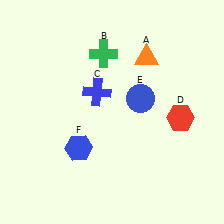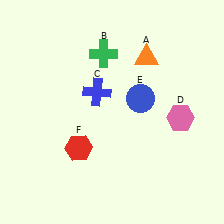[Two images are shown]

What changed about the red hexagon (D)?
In Image 1, D is red. In Image 2, it changed to pink.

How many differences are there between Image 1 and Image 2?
There are 2 differences between the two images.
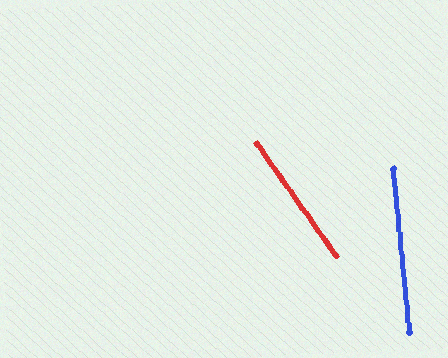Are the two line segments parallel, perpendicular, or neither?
Neither parallel nor perpendicular — they differ by about 30°.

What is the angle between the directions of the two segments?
Approximately 30 degrees.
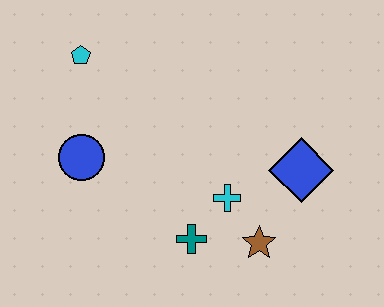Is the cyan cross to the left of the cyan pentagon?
No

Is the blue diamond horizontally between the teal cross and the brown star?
No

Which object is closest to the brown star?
The cyan cross is closest to the brown star.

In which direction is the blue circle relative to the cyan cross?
The blue circle is to the left of the cyan cross.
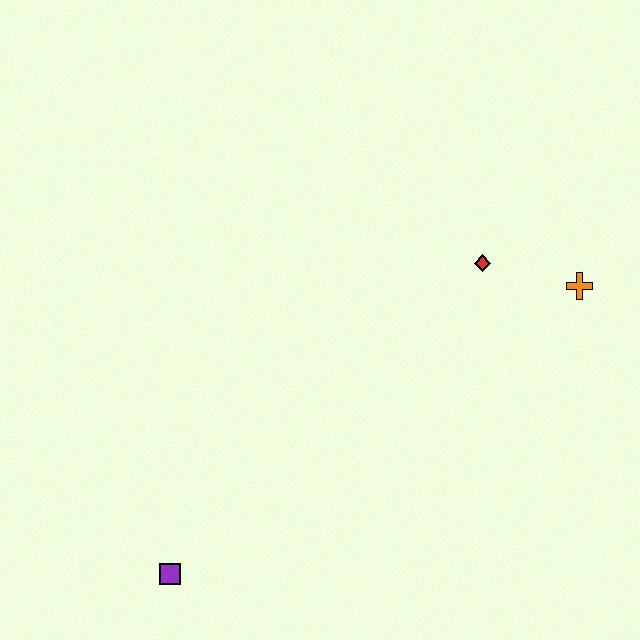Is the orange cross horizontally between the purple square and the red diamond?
No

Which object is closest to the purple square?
The red diamond is closest to the purple square.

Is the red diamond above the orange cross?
Yes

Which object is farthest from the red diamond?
The purple square is farthest from the red diamond.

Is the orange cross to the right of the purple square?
Yes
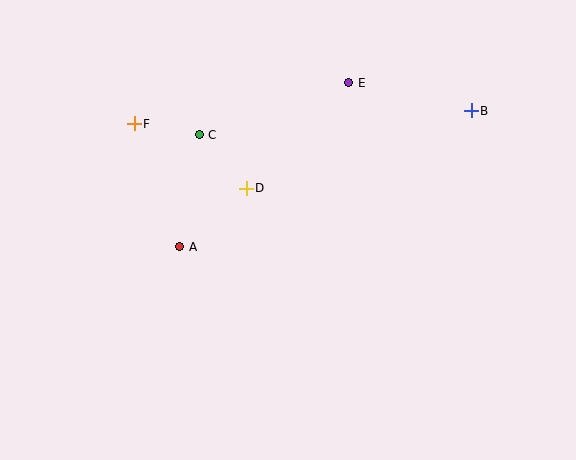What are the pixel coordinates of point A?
Point A is at (180, 247).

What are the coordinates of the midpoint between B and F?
The midpoint between B and F is at (303, 117).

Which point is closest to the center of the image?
Point D at (246, 188) is closest to the center.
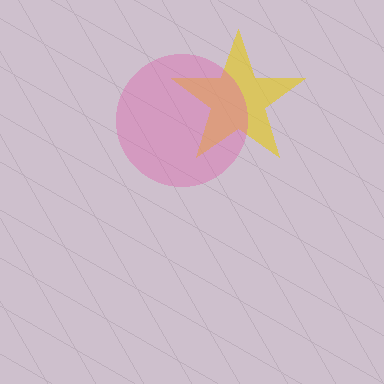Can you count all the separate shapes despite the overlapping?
Yes, there are 2 separate shapes.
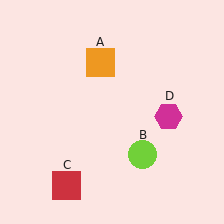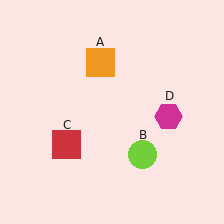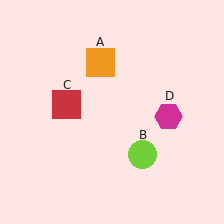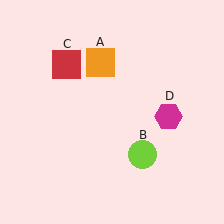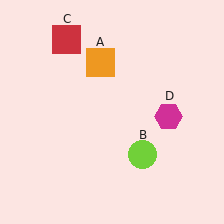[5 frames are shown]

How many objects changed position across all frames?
1 object changed position: red square (object C).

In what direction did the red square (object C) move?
The red square (object C) moved up.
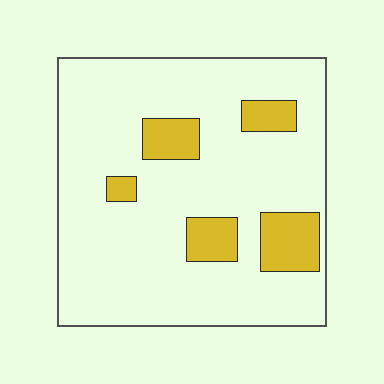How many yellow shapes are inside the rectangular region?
5.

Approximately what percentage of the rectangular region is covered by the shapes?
Approximately 15%.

- [Exercise instructions]:
Images should not appear in the copy; retype the listing above exactly.

- [The response]:
[Two images are shown]

What changed about the red hexagon (D)?
In Image 1, D is red. In Image 2, it changed to pink.

How many differences are there between Image 1 and Image 2?
There are 2 differences between the two images.
Are the two line segments parallel, perpendicular, or neither?
Neither parallel nor perpendicular — they differ by about 30°.

What is the angle between the directions of the two segments?
Approximately 30 degrees.
Is the cyan cross to the left of the cyan pentagon?
No

Is the blue diamond horizontally between the teal cross and the brown star?
No

Which object is closest to the brown star?
The cyan cross is closest to the brown star.

In which direction is the blue circle relative to the cyan cross?
The blue circle is to the left of the cyan cross.
Is the orange cross horizontally between the purple square and the red diamond?
No

Which object is closest to the purple square?
The red diamond is closest to the purple square.

Is the red diamond above the orange cross?
Yes

Which object is farthest from the red diamond?
The purple square is farthest from the red diamond.

Is the orange cross to the right of the purple square?
Yes
What are the pixel coordinates of point A?
Point A is at (180, 247).

What are the coordinates of the midpoint between B and F?
The midpoint between B and F is at (303, 117).

Which point is closest to the center of the image?
Point D at (246, 188) is closest to the center.
Can you count all the separate shapes despite the overlapping?
Yes, there are 2 separate shapes.
[5 frames are shown]

How many objects changed position across all frames?
1 object changed position: red square (object C).

In what direction did the red square (object C) move?
The red square (object C) moved up.
How many yellow shapes are inside the rectangular region?
5.

Approximately what percentage of the rectangular region is covered by the shapes?
Approximately 15%.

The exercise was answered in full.